Omit all images. Transcribe the rest of the material below exactly.

□ □ □ □

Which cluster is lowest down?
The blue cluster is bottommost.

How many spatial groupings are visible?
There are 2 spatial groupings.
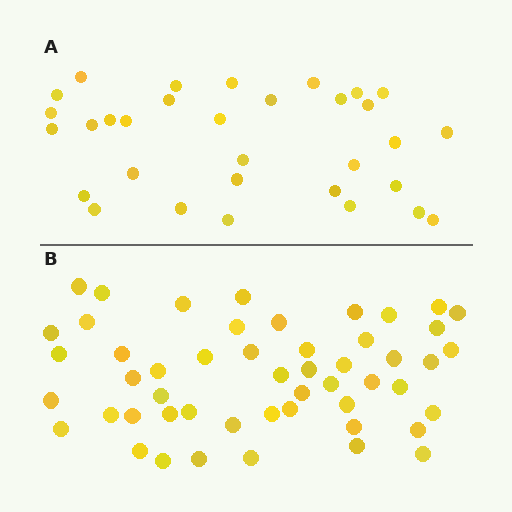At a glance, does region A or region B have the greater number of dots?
Region B (the bottom region) has more dots.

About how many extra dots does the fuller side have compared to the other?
Region B has approximately 20 more dots than region A.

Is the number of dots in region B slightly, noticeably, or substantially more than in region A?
Region B has substantially more. The ratio is roughly 1.6 to 1.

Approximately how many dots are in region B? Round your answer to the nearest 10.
About 50 dots. (The exact count is 51, which rounds to 50.)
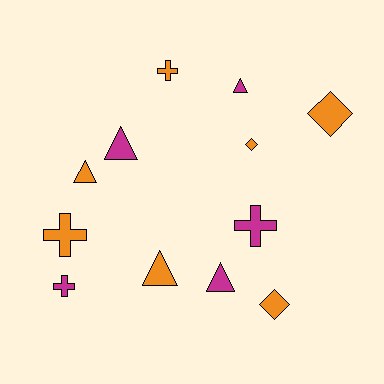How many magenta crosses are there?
There are 2 magenta crosses.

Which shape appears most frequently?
Triangle, with 5 objects.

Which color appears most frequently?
Orange, with 7 objects.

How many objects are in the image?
There are 12 objects.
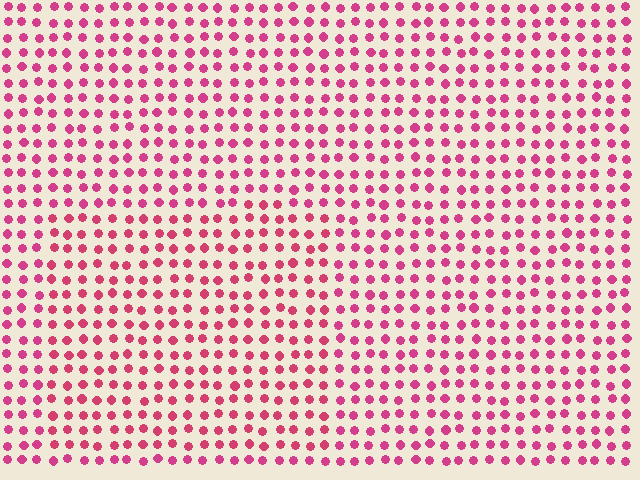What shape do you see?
I see a rectangle.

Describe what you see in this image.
The image is filled with small magenta elements in a uniform arrangement. A rectangle-shaped region is visible where the elements are tinted to a slightly different hue, forming a subtle color boundary.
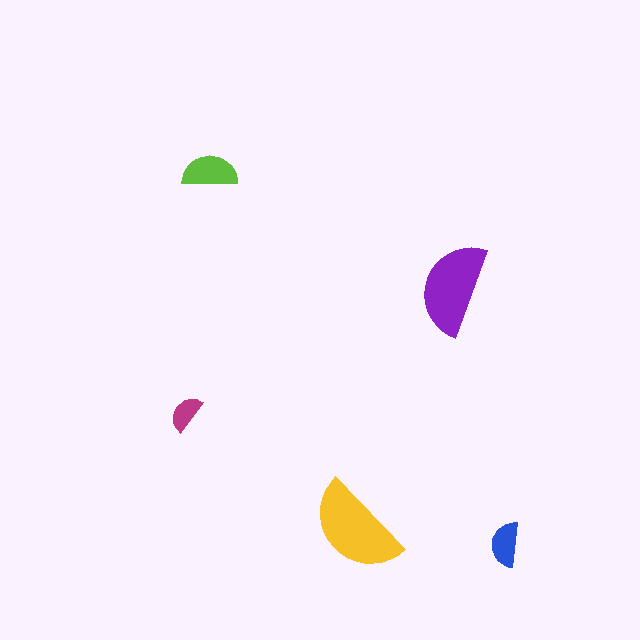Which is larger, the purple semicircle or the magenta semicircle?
The purple one.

□ □ □ □

# Result of the task
Which cluster is lowest down?
The blue cluster is bottommost.

How many spatial groupings are visible?
There are 2 spatial groupings.
At a glance, does region A or region B have the greater number of dots?
Region B (the bottom region) has more dots.

About how many extra dots does the fuller side have compared to the other?
Region B has approximately 20 more dots than region A.

Is the number of dots in region B slightly, noticeably, or substantially more than in region A?
Region B has substantially more. The ratio is roughly 1.6 to 1.

Approximately how many dots are in region B? Round your answer to the nearest 10.
About 50 dots. (The exact count is 51, which rounds to 50.)
How many magenta crosses are there?
There are 2 magenta crosses.

Which shape appears most frequently?
Triangle, with 5 objects.

Which color appears most frequently?
Orange, with 7 objects.

How many objects are in the image?
There are 12 objects.
What shape do you see?
I see a rectangle.

Describe what you see in this image.
The image is filled with small magenta elements in a uniform arrangement. A rectangle-shaped region is visible where the elements are tinted to a slightly different hue, forming a subtle color boundary.
Which is larger, the purple semicircle or the magenta semicircle?
The purple one.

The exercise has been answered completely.